The line containing "Which object is" marks the start of the required copy, which runs to the final line of the entries; return those lines exactly, without any pictures.

* Start Stored rows *

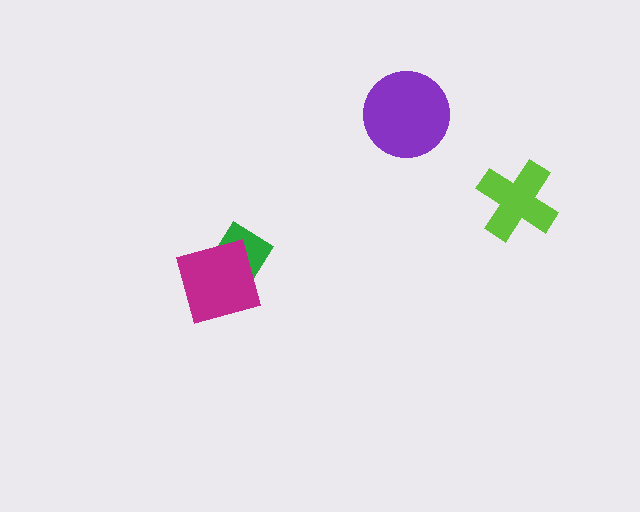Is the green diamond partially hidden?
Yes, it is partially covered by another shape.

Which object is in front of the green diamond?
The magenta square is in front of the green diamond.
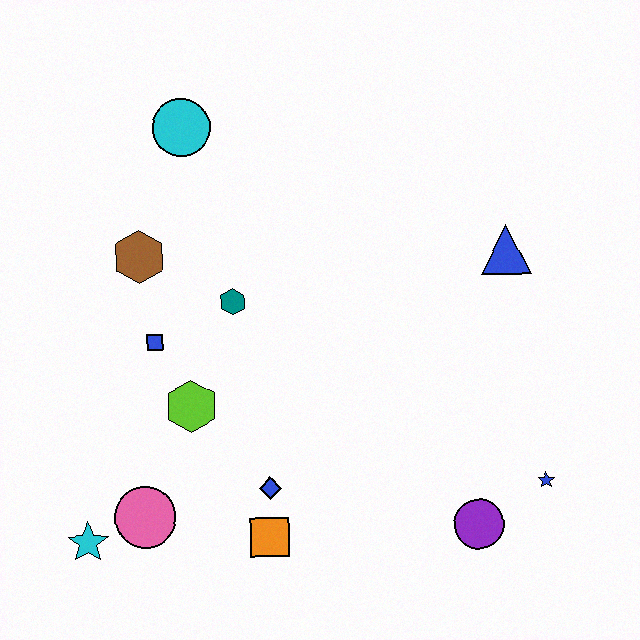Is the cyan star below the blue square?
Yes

* End Stored rows *

[Final result]:
Which object is in front of the green diamond?
The magenta square is in front of the green diamond.
Is the cyan star below the blue square?
Yes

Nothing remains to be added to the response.